GIVEN EXERCISE :: Here are some records; quote them exactly, leaving out the pictures.

Begin DATA PROVIDED

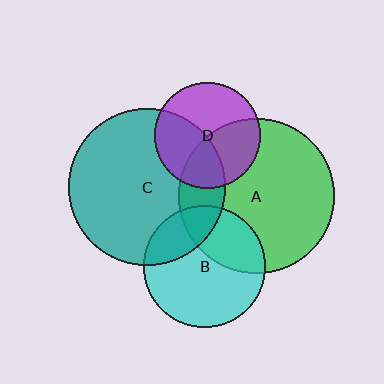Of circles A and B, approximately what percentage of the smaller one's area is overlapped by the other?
Approximately 35%.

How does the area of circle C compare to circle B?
Approximately 1.7 times.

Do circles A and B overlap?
Yes.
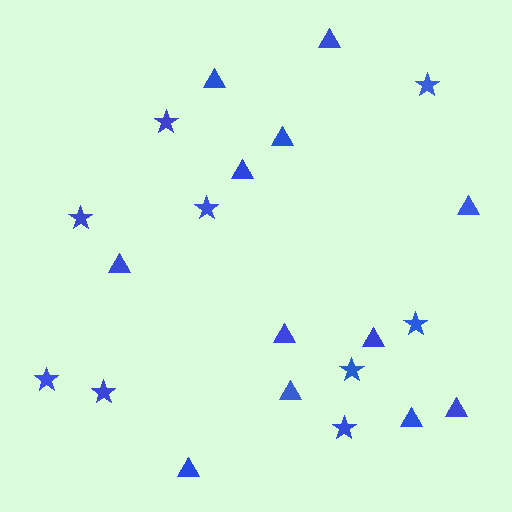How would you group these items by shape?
There are 2 groups: one group of stars (9) and one group of triangles (12).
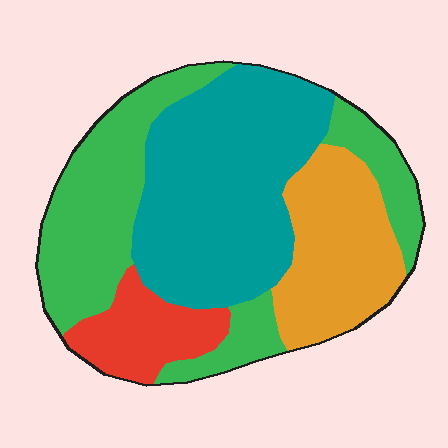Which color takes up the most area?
Teal, at roughly 35%.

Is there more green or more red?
Green.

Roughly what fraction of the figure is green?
Green takes up about one third (1/3) of the figure.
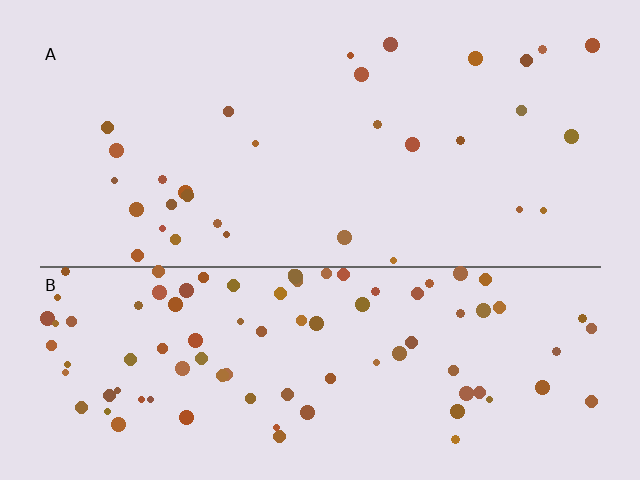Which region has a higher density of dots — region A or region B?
B (the bottom).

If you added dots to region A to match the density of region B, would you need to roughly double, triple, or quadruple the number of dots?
Approximately triple.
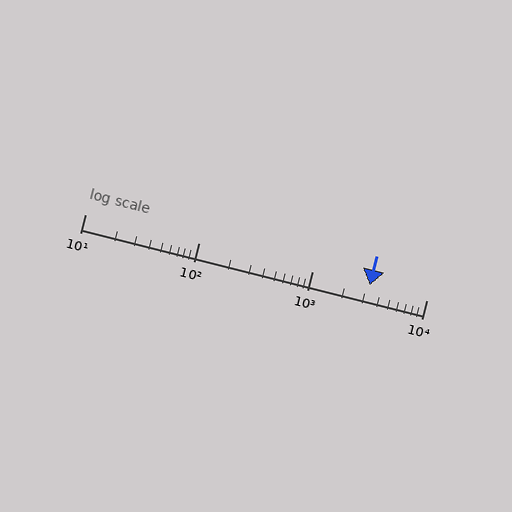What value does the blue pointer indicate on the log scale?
The pointer indicates approximately 3200.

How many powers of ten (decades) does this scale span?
The scale spans 3 decades, from 10 to 10000.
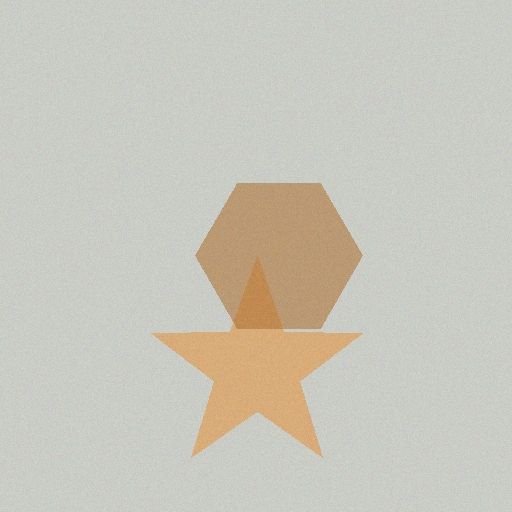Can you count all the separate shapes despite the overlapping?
Yes, there are 2 separate shapes.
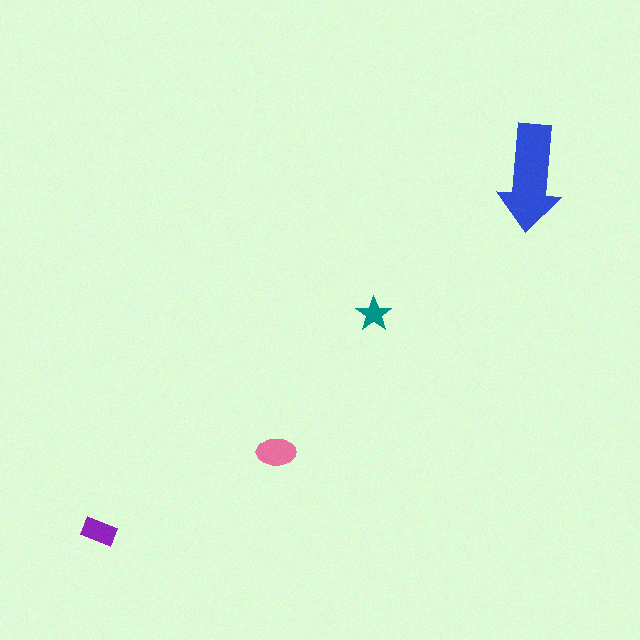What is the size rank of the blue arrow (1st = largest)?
1st.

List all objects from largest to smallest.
The blue arrow, the pink ellipse, the purple rectangle, the teal star.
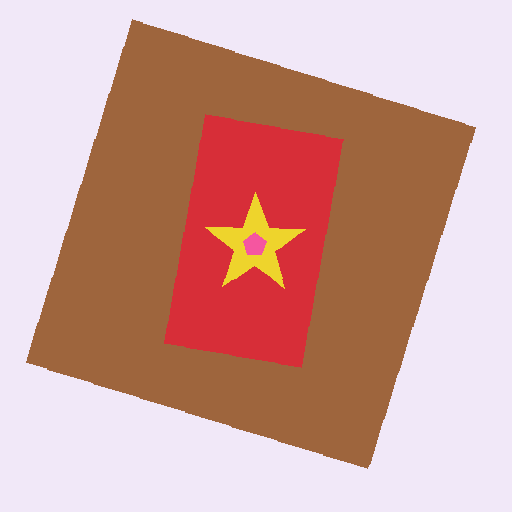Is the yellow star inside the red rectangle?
Yes.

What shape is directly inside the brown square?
The red rectangle.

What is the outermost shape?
The brown square.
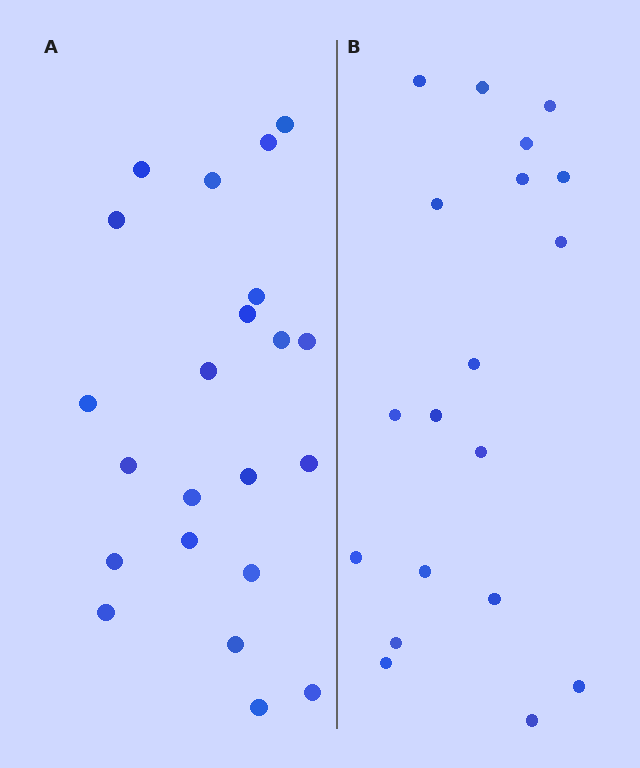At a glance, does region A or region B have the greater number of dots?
Region A (the left region) has more dots.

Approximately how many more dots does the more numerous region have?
Region A has just a few more — roughly 2 or 3 more dots than region B.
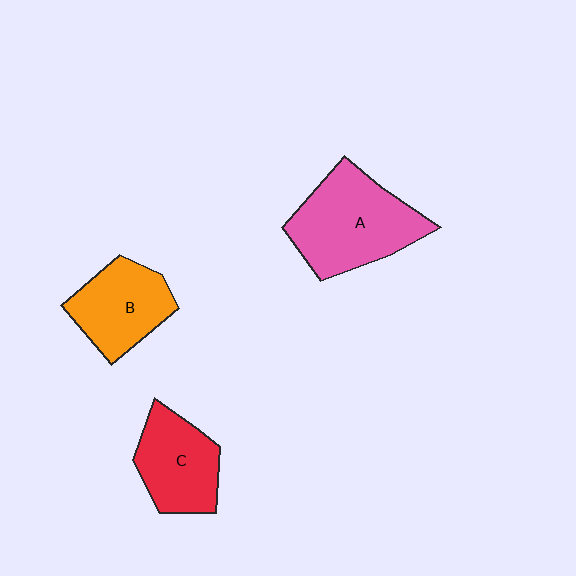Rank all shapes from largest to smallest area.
From largest to smallest: A (pink), B (orange), C (red).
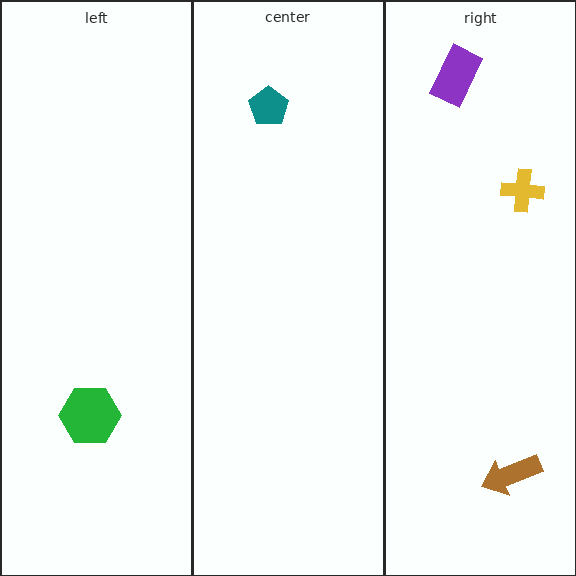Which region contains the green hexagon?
The left region.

End DATA PROVIDED

RESULT OF THE EXERCISE ::
Of circles A and B, approximately what percentage of the smaller one's area is overlapped by the other?
Approximately 35%.

How does the area of circle C compare to circle B?
Approximately 1.7 times.

Do circles A and B overlap?
Yes.
How would you group these items by shape?
There are 2 groups: one group of stars (9) and one group of triangles (12).
Which color takes up the most area?
Teal, at roughly 35%.

Is there more green or more red?
Green.

Roughly what fraction of the figure is green?
Green takes up about one third (1/3) of the figure.
Which region has a higher density of dots — region A or region B?
B (the bottom).

If you added dots to region A to match the density of region B, would you need to roughly double, triple, or quadruple the number of dots?
Approximately triple.
What value does the blue pointer indicate on the log scale?
The pointer indicates approximately 3200.

How many powers of ten (decades) does this scale span?
The scale spans 3 decades, from 10 to 10000.
Can you count all the separate shapes despite the overlapping?
Yes, there are 2 separate shapes.
What is the size rank of the blue arrow (1st = largest)?
1st.

List all objects from largest to smallest.
The blue arrow, the pink ellipse, the purple rectangle, the teal star.
Is the yellow star inside the red rectangle?
Yes.

What shape is directly inside the brown square?
The red rectangle.

What is the outermost shape?
The brown square.
At a glance, does region A or region B have the greater number of dots?
Region A (the left region) has more dots.

Approximately how many more dots does the more numerous region have?
Region A has just a few more — roughly 2 or 3 more dots than region B.
Rank all shapes from largest to smallest area.
From largest to smallest: A (pink), B (orange), C (red).
Which region contains the green hexagon?
The left region.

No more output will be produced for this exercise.